(Provided information begins)
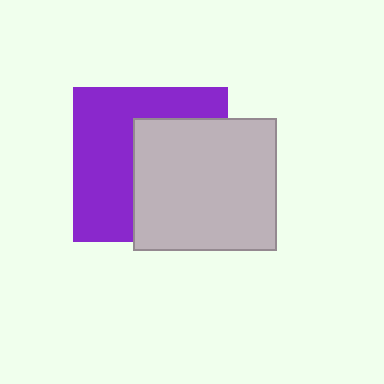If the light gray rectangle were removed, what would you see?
You would see the complete purple square.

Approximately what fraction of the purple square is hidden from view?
Roughly 49% of the purple square is hidden behind the light gray rectangle.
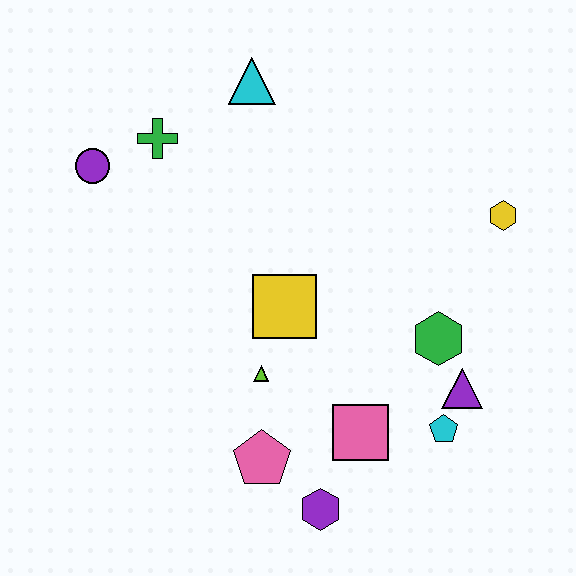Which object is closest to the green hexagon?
The purple triangle is closest to the green hexagon.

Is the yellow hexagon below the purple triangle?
No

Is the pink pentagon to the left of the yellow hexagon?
(Provided information ends)
| Problem description |
If the material above contains pictures, exclude them from an otherwise exact transcription.

| Task result |
If the light gray rectangle were removed, what would you see?
You would see the complete purple square.

Approximately what fraction of the purple square is hidden from view?
Roughly 49% of the purple square is hidden behind the light gray rectangle.
Which object is closest to the green hexagon?
The purple triangle is closest to the green hexagon.

Is the yellow hexagon below the purple triangle?
No

Is the pink pentagon to the left of the yellow hexagon?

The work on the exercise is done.